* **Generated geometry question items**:
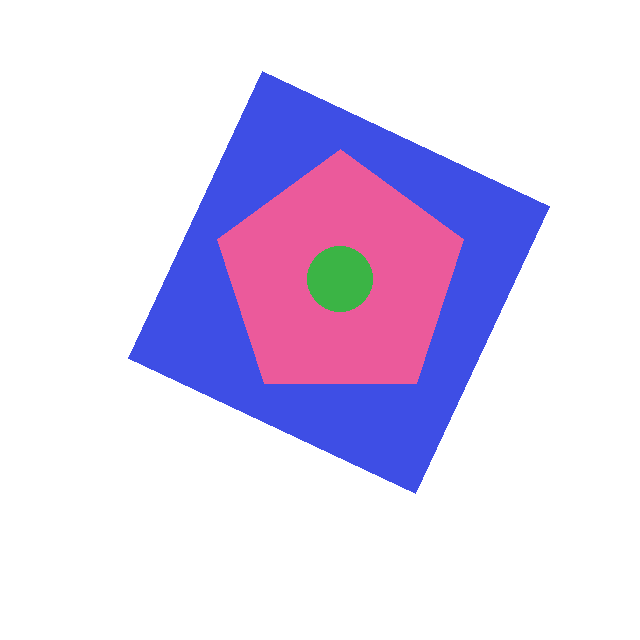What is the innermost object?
The green circle.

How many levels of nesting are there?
3.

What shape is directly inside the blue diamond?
The pink pentagon.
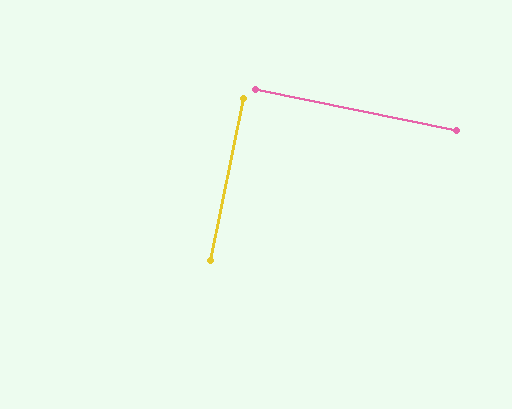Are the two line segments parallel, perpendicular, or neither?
Perpendicular — they meet at approximately 90°.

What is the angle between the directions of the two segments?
Approximately 90 degrees.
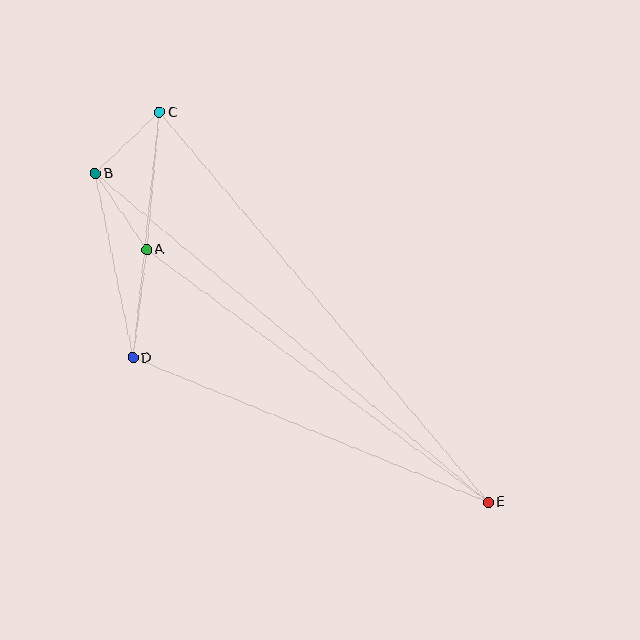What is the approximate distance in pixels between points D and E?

* **EXERCISE TASK**:
Take the line that contains "What is the angle" and every line after it up to the end of the records above, and restate them exactly, without the pictures.

* **RESPONSE FOR THIS EXERCISE**:
What is the angle between the directions of the two segments?
Approximately 90 degrees.
What is the approximate distance in pixels between points D and E?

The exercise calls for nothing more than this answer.